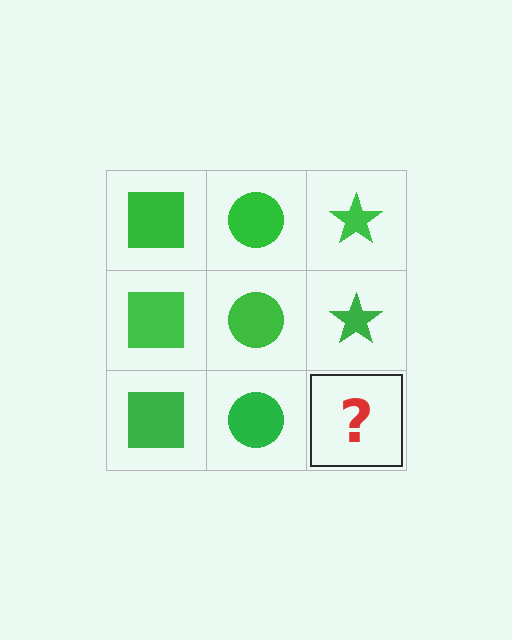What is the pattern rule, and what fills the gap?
The rule is that each column has a consistent shape. The gap should be filled with a green star.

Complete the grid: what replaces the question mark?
The question mark should be replaced with a green star.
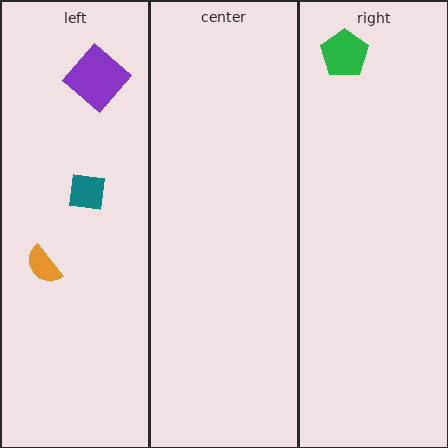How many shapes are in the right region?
1.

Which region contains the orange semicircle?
The left region.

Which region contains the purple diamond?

───

• [Task instructions] Set down, word for word, only the lines running from the line with "Which region contains the orange semicircle?" to the last line of the listing above. Both of those lines belong in your answer.

• [Exercise output]
Which region contains the orange semicircle?
The left region.

Which region contains the purple diamond?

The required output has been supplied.